[begin Excerpted data]
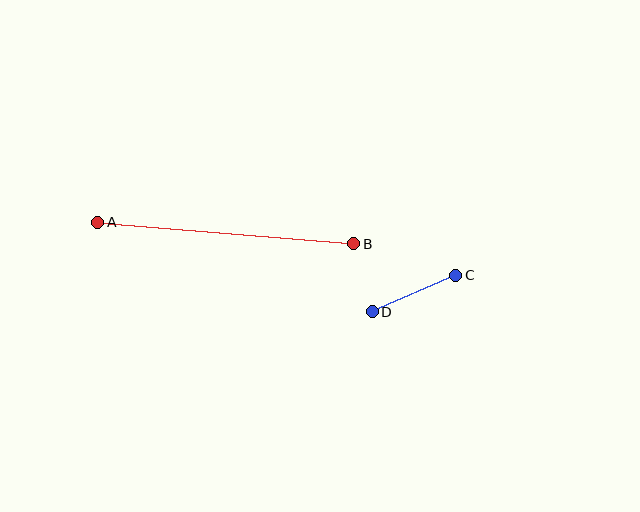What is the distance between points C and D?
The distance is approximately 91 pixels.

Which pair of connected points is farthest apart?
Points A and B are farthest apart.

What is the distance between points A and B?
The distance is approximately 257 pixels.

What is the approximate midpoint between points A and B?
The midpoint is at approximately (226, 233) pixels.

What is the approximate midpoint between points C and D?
[end Excerpted data]
[begin Excerpted data]
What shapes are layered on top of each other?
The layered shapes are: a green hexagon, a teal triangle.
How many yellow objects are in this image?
[end Excerpted data]
● Short exercise:
The lines to quote run from the one containing "What shapes are layered on top of each other?" to the one containing "How many yellow objects are in this image?". Quote them exactly, with both of those lines, and nothing else.

● Completed task:
What shapes are layered on top of each other?
The layered shapes are: a green hexagon, a teal triangle.
How many yellow objects are in this image?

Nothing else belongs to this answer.